DATA.
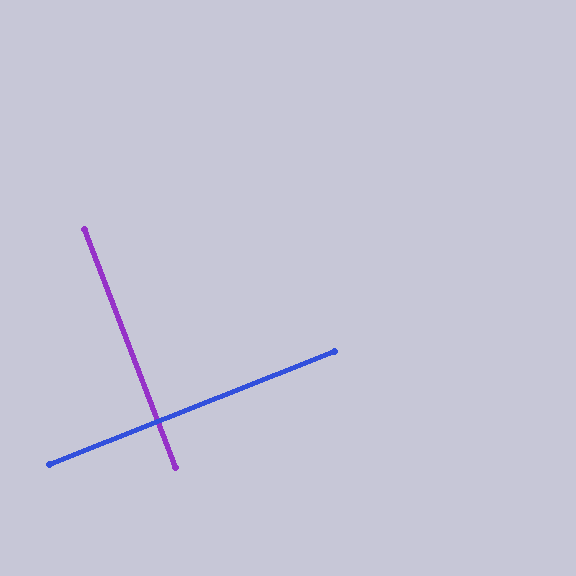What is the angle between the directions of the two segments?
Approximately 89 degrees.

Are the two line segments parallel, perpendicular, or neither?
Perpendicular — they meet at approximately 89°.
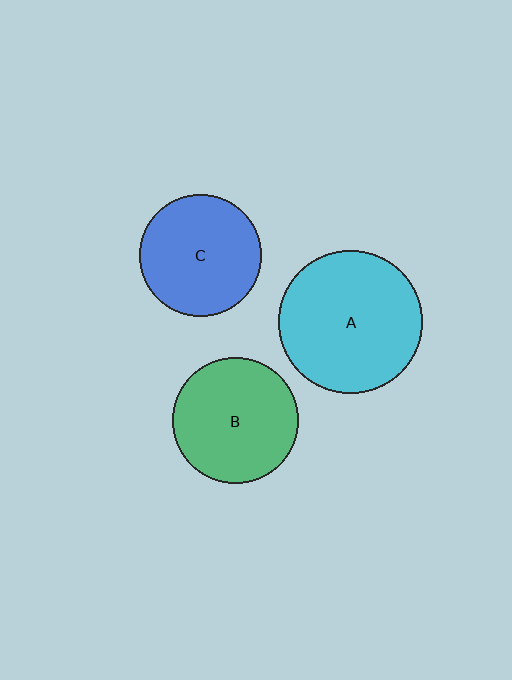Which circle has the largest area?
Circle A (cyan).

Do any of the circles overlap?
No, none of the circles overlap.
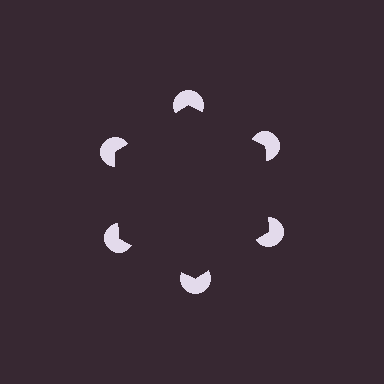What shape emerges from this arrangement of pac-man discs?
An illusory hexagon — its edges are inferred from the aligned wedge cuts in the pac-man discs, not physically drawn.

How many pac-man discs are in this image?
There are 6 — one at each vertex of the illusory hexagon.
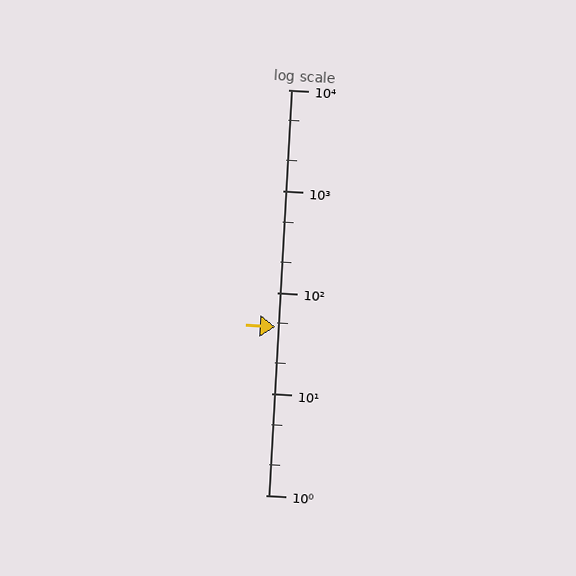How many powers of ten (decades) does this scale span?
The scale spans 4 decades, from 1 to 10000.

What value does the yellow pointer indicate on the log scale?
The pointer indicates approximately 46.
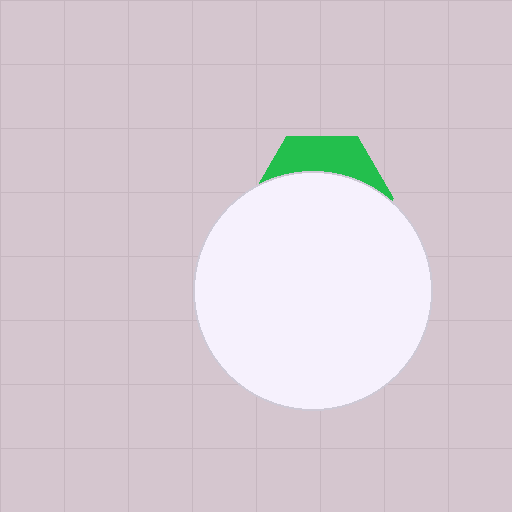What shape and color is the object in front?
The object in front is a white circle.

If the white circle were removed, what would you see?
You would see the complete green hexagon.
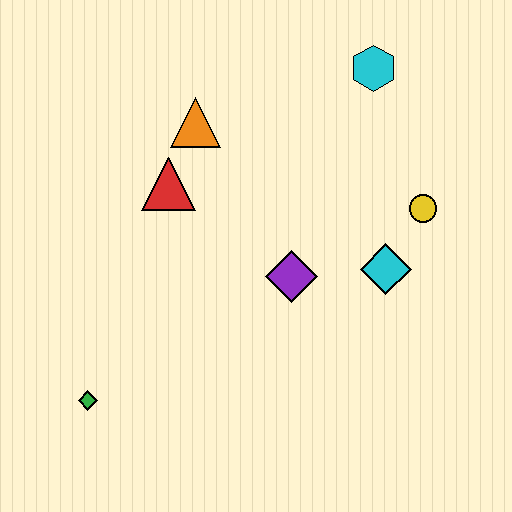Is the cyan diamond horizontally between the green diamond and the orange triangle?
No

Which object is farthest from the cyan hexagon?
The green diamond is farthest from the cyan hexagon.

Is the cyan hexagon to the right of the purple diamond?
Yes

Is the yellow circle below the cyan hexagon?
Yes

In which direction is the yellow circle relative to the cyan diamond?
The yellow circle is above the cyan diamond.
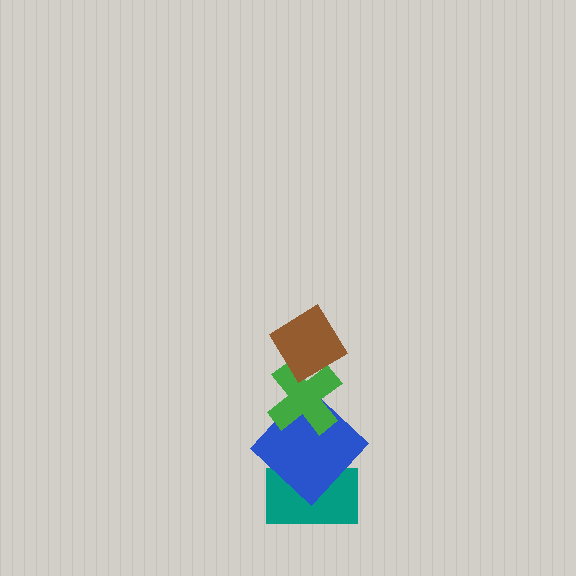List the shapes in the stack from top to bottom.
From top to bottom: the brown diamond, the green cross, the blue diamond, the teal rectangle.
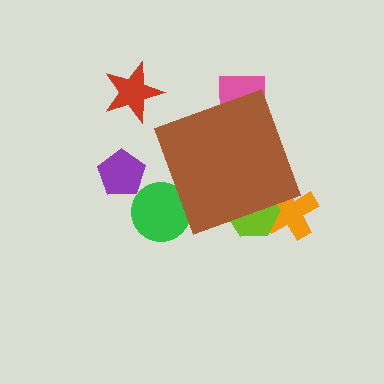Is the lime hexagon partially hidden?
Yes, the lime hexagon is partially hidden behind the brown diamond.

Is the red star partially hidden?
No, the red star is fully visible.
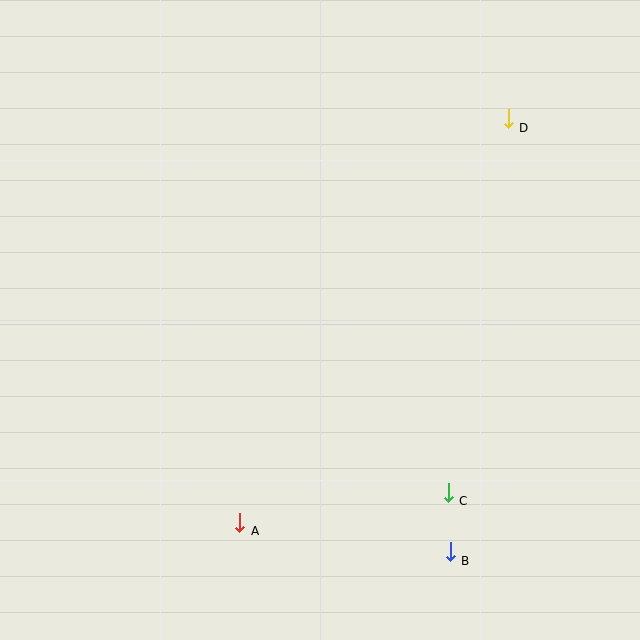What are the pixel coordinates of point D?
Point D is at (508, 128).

GIVEN REQUEST.
Copy each line exactly, and leave the pictures out of your copy.

SOLUTION TO THIS EXERCISE.
What is the angle between the directions of the two segments?
Approximately 89 degrees.

Are the two line segments parallel, perpendicular, or neither?
Perpendicular — they meet at approximately 89°.
Which circle has the largest area?
Circle A (cyan).

Do any of the circles overlap?
No, none of the circles overlap.
What shape emerges from this arrangement of pac-man discs?
An illusory hexagon — its edges are inferred from the aligned wedge cuts in the pac-man discs, not physically drawn.

How many pac-man discs are in this image?
There are 6 — one at each vertex of the illusory hexagon.
How many powers of ten (decades) does this scale span?
The scale spans 4 decades, from 1 to 10000.

What value does the yellow pointer indicate on the log scale?
The pointer indicates approximately 46.
What shape and color is the object in front?
The object in front is a white circle.

If the white circle were removed, what would you see?
You would see the complete green hexagon.
Is the cyan diamond horizontally between the green diamond and the orange triangle?
No

Which object is farthest from the cyan hexagon?
The green diamond is farthest from the cyan hexagon.

Is the cyan hexagon to the right of the purple diamond?
Yes

Is the yellow circle below the cyan hexagon?
Yes

In which direction is the yellow circle relative to the cyan diamond?
The yellow circle is above the cyan diamond.
List the shapes in the stack from top to bottom.
From top to bottom: the brown diamond, the green cross, the blue diamond, the teal rectangle.
Is the lime hexagon partially hidden?
Yes, the lime hexagon is partially hidden behind the brown diamond.

Is the red star partially hidden?
No, the red star is fully visible.
What are the pixel coordinates of point D?
Point D is at (508, 128).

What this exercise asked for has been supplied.